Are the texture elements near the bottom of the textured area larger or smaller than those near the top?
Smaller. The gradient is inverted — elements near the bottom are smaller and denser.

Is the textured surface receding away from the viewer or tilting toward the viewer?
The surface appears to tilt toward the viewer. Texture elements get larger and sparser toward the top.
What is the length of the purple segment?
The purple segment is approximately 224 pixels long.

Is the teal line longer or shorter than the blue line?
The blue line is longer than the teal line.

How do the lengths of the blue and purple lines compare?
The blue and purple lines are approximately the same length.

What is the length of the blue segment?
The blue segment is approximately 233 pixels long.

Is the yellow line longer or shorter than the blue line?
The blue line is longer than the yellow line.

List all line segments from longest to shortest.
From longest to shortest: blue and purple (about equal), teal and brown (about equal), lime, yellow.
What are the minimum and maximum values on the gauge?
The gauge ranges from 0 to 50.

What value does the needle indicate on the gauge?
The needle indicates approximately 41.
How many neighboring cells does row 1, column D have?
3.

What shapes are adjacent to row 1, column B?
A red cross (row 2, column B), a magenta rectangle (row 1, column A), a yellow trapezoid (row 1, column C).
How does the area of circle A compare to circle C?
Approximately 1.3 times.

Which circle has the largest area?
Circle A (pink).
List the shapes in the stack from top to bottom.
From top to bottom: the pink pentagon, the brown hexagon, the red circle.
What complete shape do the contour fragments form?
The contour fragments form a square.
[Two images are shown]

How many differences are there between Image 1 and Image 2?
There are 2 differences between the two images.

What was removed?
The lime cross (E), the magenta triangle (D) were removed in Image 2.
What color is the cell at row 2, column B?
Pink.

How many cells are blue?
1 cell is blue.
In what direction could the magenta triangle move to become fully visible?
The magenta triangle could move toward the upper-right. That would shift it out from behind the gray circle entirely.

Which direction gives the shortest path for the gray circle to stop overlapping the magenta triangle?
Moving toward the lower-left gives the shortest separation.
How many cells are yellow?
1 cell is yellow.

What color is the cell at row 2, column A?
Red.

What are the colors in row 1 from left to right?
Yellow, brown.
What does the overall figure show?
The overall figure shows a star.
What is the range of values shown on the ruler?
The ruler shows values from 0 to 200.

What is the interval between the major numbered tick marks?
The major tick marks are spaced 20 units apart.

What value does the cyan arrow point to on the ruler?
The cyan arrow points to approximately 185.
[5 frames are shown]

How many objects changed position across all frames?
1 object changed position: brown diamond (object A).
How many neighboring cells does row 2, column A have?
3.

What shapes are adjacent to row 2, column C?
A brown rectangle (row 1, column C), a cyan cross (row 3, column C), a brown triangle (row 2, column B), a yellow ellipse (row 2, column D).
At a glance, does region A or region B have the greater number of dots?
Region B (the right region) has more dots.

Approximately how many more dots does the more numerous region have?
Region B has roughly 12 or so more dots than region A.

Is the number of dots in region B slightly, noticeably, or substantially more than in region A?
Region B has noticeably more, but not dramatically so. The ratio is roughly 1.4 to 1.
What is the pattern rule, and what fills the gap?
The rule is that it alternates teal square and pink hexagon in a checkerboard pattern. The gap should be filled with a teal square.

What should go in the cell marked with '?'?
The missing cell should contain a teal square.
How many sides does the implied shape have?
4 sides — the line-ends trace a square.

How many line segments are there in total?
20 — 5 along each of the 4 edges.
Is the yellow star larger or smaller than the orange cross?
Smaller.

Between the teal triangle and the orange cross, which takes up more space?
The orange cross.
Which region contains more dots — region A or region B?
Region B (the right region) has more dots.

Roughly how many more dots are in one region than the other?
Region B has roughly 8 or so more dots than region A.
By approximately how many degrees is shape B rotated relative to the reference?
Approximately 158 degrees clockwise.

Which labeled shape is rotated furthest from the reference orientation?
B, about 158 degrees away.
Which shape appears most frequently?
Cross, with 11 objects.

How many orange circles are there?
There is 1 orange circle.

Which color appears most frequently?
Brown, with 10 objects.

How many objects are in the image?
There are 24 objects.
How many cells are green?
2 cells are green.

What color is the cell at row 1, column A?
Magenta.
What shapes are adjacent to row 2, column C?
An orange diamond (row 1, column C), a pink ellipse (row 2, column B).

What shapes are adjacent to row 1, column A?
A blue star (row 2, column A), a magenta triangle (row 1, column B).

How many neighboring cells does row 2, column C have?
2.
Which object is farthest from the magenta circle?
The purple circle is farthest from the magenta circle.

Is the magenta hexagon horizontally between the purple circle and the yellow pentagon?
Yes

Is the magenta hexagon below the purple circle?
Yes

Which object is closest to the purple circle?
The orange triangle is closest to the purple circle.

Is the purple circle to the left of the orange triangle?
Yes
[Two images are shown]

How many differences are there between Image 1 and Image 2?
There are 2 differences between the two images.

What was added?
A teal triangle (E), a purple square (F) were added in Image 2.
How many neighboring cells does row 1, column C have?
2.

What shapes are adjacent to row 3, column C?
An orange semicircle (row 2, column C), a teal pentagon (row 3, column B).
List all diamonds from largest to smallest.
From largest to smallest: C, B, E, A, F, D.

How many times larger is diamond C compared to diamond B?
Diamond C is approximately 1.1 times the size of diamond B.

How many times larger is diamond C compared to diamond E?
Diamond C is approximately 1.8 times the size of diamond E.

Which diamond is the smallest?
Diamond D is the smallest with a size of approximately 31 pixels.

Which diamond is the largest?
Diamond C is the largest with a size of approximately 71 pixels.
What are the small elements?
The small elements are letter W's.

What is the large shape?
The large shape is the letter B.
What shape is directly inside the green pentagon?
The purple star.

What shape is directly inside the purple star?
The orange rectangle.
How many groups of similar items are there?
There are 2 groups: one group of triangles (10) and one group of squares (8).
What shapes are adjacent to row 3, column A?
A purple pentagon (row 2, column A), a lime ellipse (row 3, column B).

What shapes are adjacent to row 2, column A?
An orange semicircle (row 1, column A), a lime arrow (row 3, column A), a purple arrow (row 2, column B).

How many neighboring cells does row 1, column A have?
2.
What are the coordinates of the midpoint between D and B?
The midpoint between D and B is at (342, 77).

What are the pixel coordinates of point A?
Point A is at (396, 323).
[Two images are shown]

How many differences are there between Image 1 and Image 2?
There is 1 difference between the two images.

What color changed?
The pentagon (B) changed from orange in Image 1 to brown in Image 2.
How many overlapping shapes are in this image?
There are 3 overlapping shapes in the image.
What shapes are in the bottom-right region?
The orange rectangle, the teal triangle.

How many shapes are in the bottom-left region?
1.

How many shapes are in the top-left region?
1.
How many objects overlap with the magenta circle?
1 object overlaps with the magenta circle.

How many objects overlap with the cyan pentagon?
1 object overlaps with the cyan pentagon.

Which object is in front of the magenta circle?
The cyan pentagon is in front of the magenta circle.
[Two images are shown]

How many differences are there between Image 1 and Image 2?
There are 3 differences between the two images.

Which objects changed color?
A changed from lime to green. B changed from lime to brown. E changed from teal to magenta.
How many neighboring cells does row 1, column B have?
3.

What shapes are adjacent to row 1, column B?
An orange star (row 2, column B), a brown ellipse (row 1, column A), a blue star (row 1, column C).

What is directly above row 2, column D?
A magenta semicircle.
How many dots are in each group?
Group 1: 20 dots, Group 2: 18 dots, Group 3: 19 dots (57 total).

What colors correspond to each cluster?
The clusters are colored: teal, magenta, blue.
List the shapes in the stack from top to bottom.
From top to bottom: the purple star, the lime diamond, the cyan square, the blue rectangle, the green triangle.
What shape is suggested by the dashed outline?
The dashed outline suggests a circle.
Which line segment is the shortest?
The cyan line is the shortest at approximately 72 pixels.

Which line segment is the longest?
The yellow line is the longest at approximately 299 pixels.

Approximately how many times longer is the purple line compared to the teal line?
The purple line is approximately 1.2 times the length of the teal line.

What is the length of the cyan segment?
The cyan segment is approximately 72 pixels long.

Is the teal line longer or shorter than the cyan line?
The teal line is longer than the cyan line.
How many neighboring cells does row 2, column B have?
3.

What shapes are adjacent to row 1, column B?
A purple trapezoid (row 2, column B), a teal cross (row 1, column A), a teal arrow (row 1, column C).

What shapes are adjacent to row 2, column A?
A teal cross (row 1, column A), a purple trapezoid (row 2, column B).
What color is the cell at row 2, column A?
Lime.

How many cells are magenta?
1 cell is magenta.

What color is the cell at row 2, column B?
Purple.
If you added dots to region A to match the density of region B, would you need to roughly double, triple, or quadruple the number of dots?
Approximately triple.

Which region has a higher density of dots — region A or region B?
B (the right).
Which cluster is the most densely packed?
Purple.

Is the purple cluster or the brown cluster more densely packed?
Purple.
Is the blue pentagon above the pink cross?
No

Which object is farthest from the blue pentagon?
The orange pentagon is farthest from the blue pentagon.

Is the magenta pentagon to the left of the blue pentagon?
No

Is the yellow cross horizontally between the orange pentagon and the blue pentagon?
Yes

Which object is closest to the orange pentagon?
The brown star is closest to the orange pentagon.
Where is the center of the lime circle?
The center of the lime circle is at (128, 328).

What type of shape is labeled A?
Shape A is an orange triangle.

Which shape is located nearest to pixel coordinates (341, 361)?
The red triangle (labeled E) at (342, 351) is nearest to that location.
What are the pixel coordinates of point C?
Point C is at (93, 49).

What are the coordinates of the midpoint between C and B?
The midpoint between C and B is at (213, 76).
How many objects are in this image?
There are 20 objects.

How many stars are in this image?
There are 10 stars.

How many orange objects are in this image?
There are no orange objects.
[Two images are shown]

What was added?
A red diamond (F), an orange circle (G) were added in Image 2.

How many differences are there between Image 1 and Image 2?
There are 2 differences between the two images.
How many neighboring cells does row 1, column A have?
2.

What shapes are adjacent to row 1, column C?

++++++++++++++++++++

• WHAT IS BEING ASKED:
Everything from the line containing "Which shape is" to the end of the data above should be quoted exactly, please, both ends included, and nothing outside that span.

• EXERCISE OUTPUT:
Which shape is located nearest to pixel coordinates (341, 361)?
The red triangle (labeled E) at (342, 351) is nearest to that location.
What are the pixel coordinates of point C?
Point C is at (93, 49).

What are the coordinates of the midpoint between C and B?
The midpoint between C and B is at (213, 76).
How many objects are in this image?
There are 20 objects.

How many stars are in this image?
There are 10 stars.

How many orange objects are in this image?
There are no orange objects.
[Two images are shown]

What was added?
A red diamond (F), an orange circle (G) were added in Image 2.

How many differences are there between Image 1 and Image 2?
There are 2 differences between the two images.
How many neighboring cells does row 1, column A have?
2.

What shapes are adjacent to row 1, column C?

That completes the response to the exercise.